* start EXTRACTED ENTRIES *
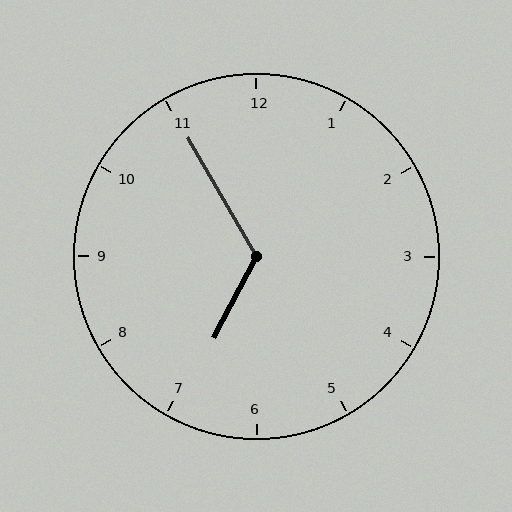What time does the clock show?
6:55.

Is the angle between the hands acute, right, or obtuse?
It is obtuse.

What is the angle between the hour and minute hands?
Approximately 122 degrees.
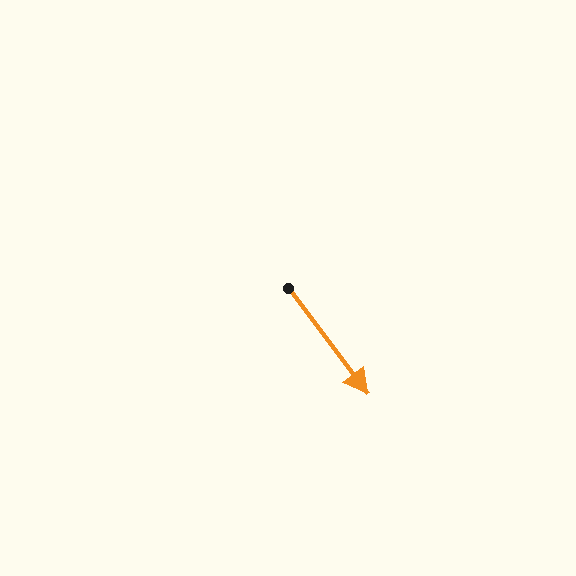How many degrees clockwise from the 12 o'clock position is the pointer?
Approximately 143 degrees.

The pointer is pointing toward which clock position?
Roughly 5 o'clock.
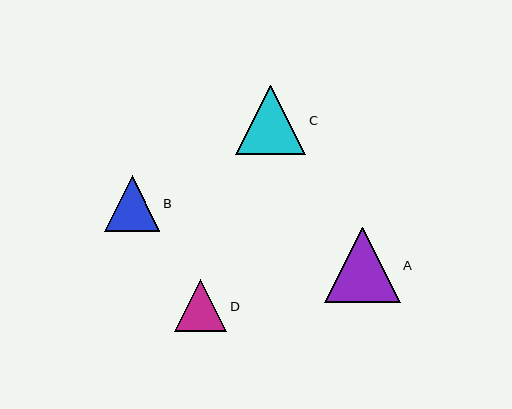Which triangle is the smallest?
Triangle D is the smallest with a size of approximately 52 pixels.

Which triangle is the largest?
Triangle A is the largest with a size of approximately 75 pixels.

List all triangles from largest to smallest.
From largest to smallest: A, C, B, D.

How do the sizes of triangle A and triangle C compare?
Triangle A and triangle C are approximately the same size.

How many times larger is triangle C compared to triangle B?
Triangle C is approximately 1.3 times the size of triangle B.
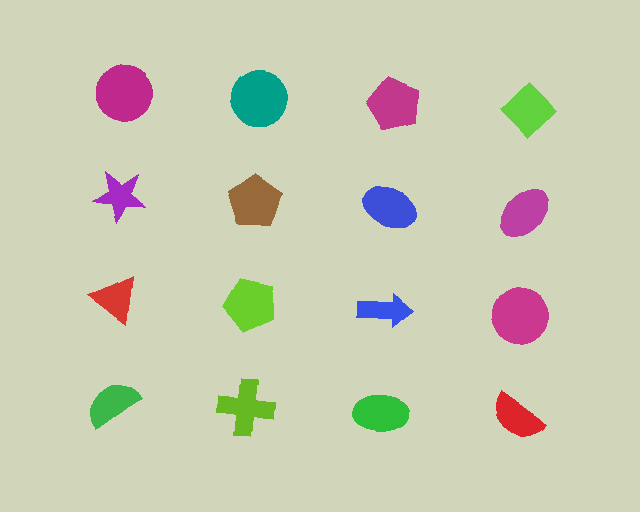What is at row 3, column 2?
A lime pentagon.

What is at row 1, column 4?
A lime diamond.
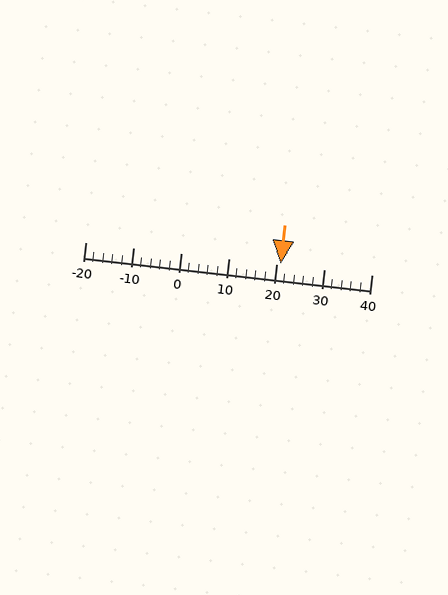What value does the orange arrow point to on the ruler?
The orange arrow points to approximately 21.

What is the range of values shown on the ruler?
The ruler shows values from -20 to 40.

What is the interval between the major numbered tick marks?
The major tick marks are spaced 10 units apart.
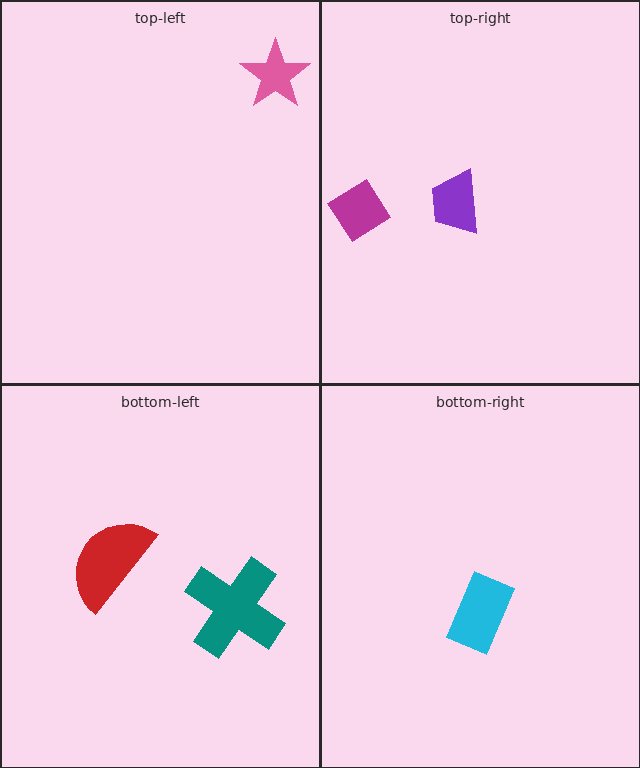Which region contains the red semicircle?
The bottom-left region.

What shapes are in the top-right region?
The purple trapezoid, the magenta diamond.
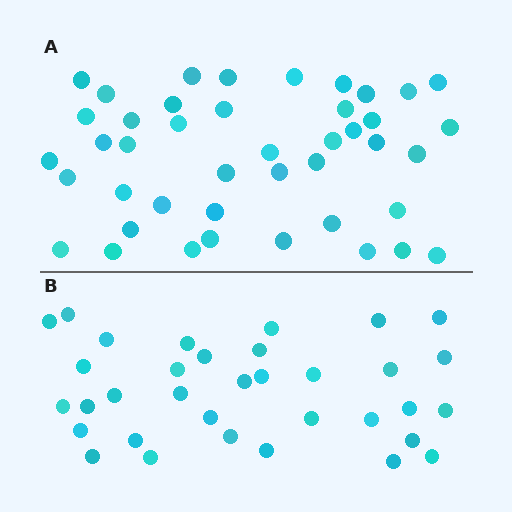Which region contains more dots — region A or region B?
Region A (the top region) has more dots.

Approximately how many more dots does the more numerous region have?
Region A has roughly 8 or so more dots than region B.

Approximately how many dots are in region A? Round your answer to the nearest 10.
About 40 dots. (The exact count is 43, which rounds to 40.)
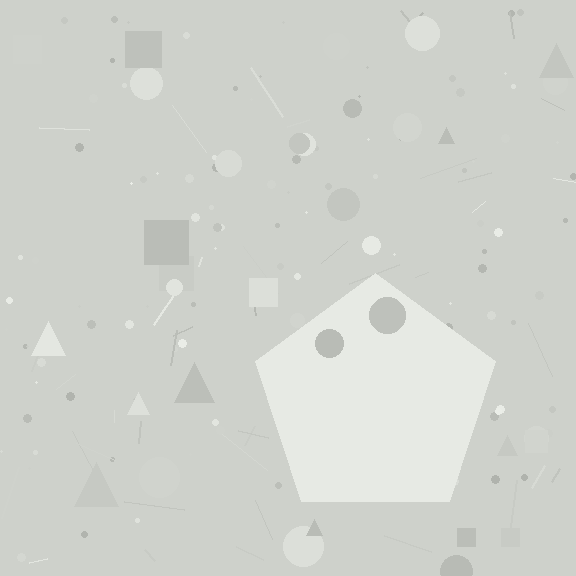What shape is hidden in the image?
A pentagon is hidden in the image.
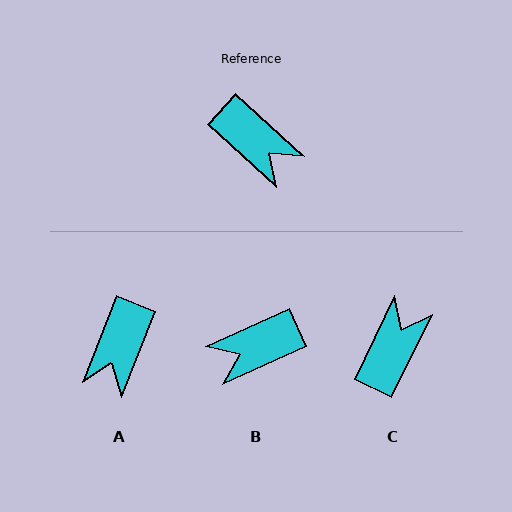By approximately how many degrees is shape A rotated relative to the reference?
Approximately 69 degrees clockwise.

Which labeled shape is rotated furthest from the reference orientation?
B, about 113 degrees away.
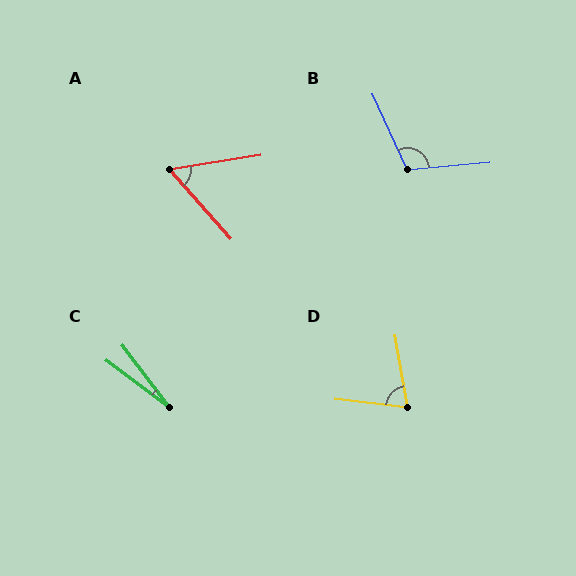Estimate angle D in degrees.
Approximately 74 degrees.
* end EXTRACTED ENTRIES *
• [EXERCISE DETAILS]
Copy out the entries verbatim and leave the images out.

• [REPLY TO THE EXERCISE]
What time does the clock show?
6:55.

Is the angle between the hands acute, right, or obtuse?
It is obtuse.

What is the angle between the hour and minute hands?
Approximately 122 degrees.
How many degrees clockwise from the 12 o'clock position is the pointer?
Approximately 143 degrees.

The pointer is pointing toward which clock position?
Roughly 5 o'clock.
Which triangle is the smallest?
Triangle D is the smallest with a size of approximately 52 pixels.

Which triangle is the largest?
Triangle A is the largest with a size of approximately 75 pixels.

List all triangles from largest to smallest.
From largest to smallest: A, C, B, D.

How do the sizes of triangle A and triangle C compare?
Triangle A and triangle C are approximately the same size.

How many times larger is triangle C compared to triangle B?
Triangle C is approximately 1.3 times the size of triangle B.
What is at row 3, column 2?
A lime pentagon.

What is at row 1, column 4?
A lime diamond.
What value does the orange arrow point to on the ruler?
The orange arrow points to approximately 21.

What is the range of values shown on the ruler?
The ruler shows values from -20 to 40.

What is the interval between the major numbered tick marks?
The major tick marks are spaced 10 units apart.
Which region contains the red semicircle?
The bottom-left region.

What shapes are in the top-right region?
The purple trapezoid, the magenta diamond.
Which region contains more dots — region A or region B?
Region A (the top region) has more dots.

Approximately how many more dots does the more numerous region have?
Region A has roughly 8 or so more dots than region B.

Approximately how many dots are in region A? Round your answer to the nearest 10.
About 40 dots. (The exact count is 43, which rounds to 40.)
What shape is hidden in the image?
A pentagon is hidden in the image.
By approximately how many degrees is shape A rotated relative to the reference?
Approximately 69 degrees clockwise.

Which labeled shape is rotated furthest from the reference orientation?
B, about 113 degrees away.
Estimate angle D in degrees.
Approximately 74 degrees.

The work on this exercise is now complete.